*Written task*:
Exactly as they appear, output all of the records. Skip any images.

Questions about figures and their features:
********
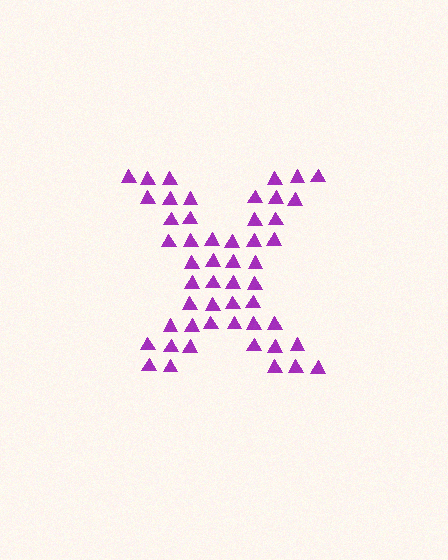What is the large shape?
The large shape is the letter X.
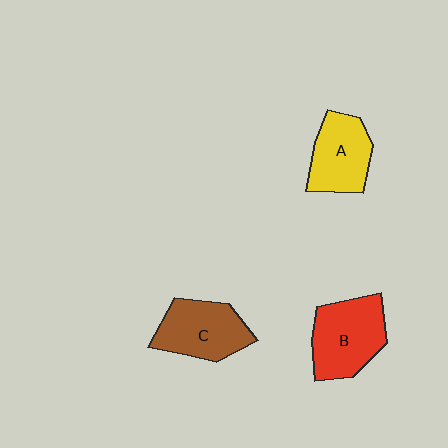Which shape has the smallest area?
Shape A (yellow).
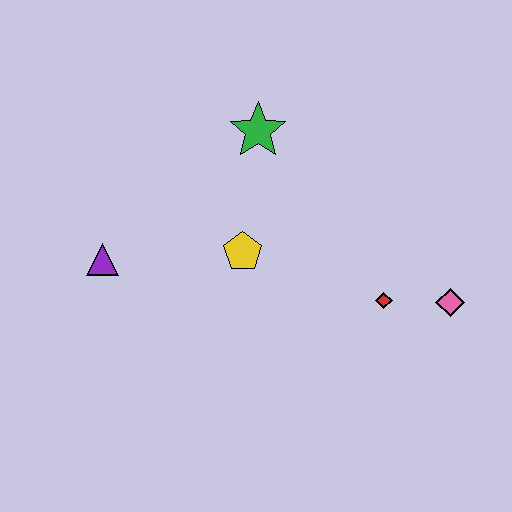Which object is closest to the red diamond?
The pink diamond is closest to the red diamond.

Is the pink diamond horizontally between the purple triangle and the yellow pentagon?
No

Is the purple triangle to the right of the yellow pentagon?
No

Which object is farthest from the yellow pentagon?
The pink diamond is farthest from the yellow pentagon.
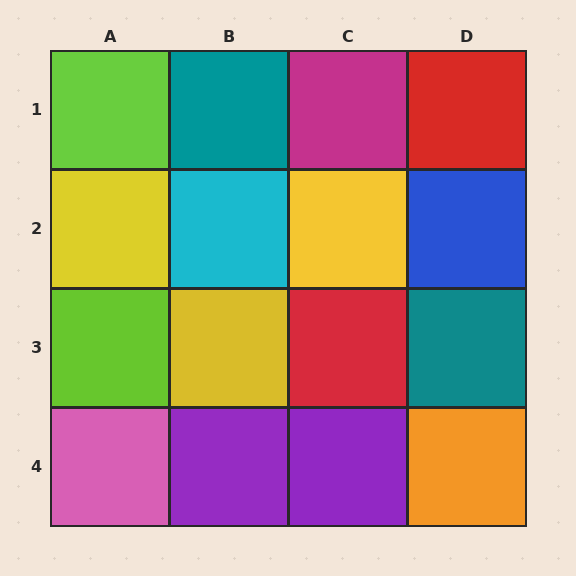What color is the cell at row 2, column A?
Yellow.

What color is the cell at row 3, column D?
Teal.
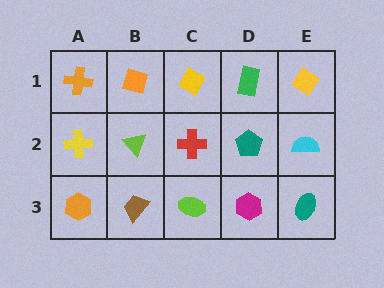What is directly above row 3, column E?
A cyan semicircle.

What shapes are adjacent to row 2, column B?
An orange diamond (row 1, column B), a brown trapezoid (row 3, column B), a yellow cross (row 2, column A), a red cross (row 2, column C).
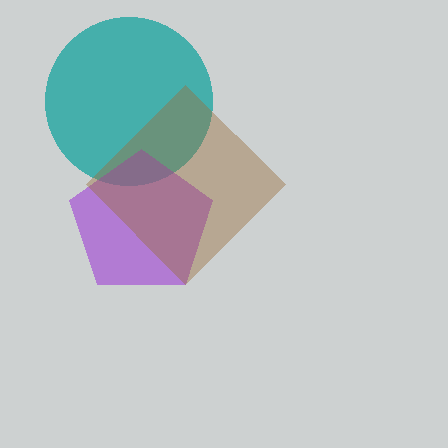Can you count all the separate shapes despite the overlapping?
Yes, there are 3 separate shapes.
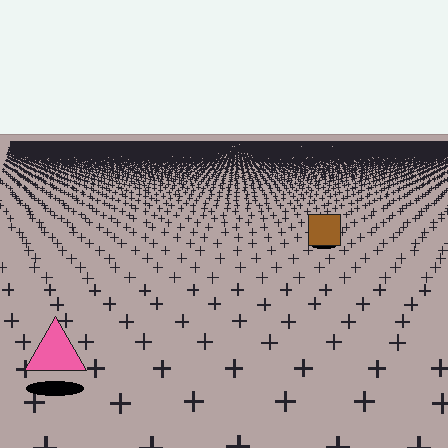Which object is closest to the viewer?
The pink triangle is closest. The texture marks near it are larger and more spread out.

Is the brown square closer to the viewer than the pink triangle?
No. The pink triangle is closer — you can tell from the texture gradient: the ground texture is coarser near it.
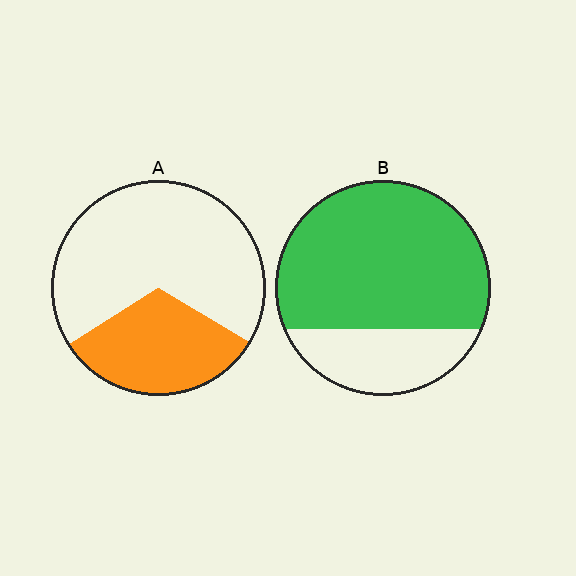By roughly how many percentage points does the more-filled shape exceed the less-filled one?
By roughly 40 percentage points (B over A).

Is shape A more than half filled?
No.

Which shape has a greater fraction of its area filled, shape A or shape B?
Shape B.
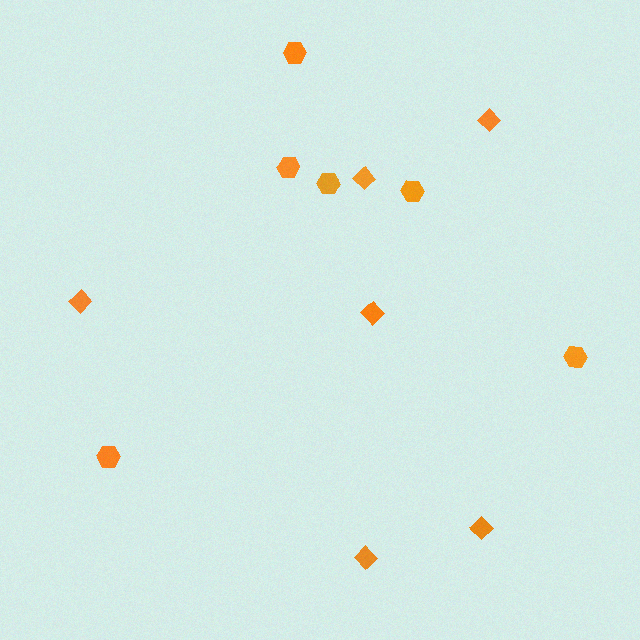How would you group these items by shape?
There are 2 groups: one group of hexagons (6) and one group of diamonds (6).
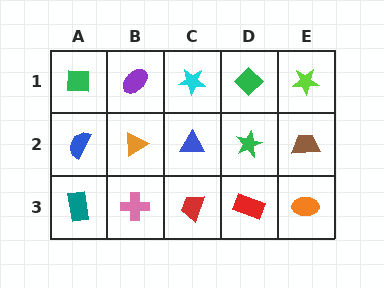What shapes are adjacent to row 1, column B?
An orange triangle (row 2, column B), a green square (row 1, column A), a cyan star (row 1, column C).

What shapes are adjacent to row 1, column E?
A brown trapezoid (row 2, column E), a green diamond (row 1, column D).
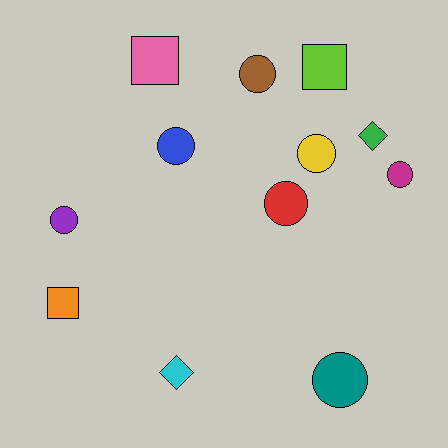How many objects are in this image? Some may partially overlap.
There are 12 objects.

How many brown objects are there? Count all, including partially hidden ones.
There is 1 brown object.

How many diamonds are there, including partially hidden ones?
There are 2 diamonds.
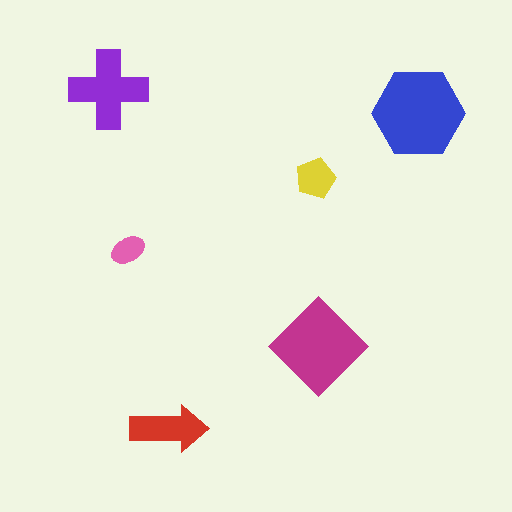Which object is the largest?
The blue hexagon.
********
*Correct answer*:
What is the large shape?
The large shape is the letter X.
Which shape has the smallest area?
Shape A (yellow).
Which object is closest to the red diamond?
The pink diamond is closest to the red diamond.

Is the pink diamond horizontally between the purple triangle and the yellow pentagon?
No

Is the purple triangle to the right of the yellow pentagon?
No

Which object is farthest from the yellow pentagon?
The pink diamond is farthest from the yellow pentagon.
What color is the cell at row 2, column A?
Yellow.

What color is the cell at row 3, column D?
Teal.
What is directly above row 3, column E?
A cyan semicircle.

What shapes are adjacent to row 2, column B?
An orange diamond (row 1, column B), a brown trapezoid (row 3, column B), a yellow cross (row 2, column A), a red cross (row 2, column C).
Can you count all the separate shapes despite the overlapping?
Yes, there are 3 separate shapes.
Which object is closest to the viewer?
The pink triangle is closest. The texture marks near it are larger and more spread out.

Is the brown square closer to the viewer than the pink triangle?
No. The pink triangle is closer — you can tell from the texture gradient: the ground texture is coarser near it.
By roughly how many percentage points does the more-filled shape exceed the less-filled one?
By roughly 40 percentage points (B over A).

Is shape A more than half filled?
No.

Which shape has a greater fraction of its area filled, shape A or shape B?
Shape B.
How would you group these items by shape?
There are 2 groups: one group of hexagons (6) and one group of diamonds (6).
What shapes are adjacent to row 1, column B?
An orange triangle (row 2, column B), a green square (row 1, column A), a cyan star (row 1, column C).

What shapes are adjacent to row 1, column E?
A brown trapezoid (row 2, column E), a green diamond (row 1, column D).
How many objects are in this image? Some may partially overlap.
There are 12 objects.

How many brown objects are there? Count all, including partially hidden ones.
There is 1 brown object.

How many diamonds are there, including partially hidden ones?
There are 2 diamonds.
Which object is the largest?
The blue hexagon.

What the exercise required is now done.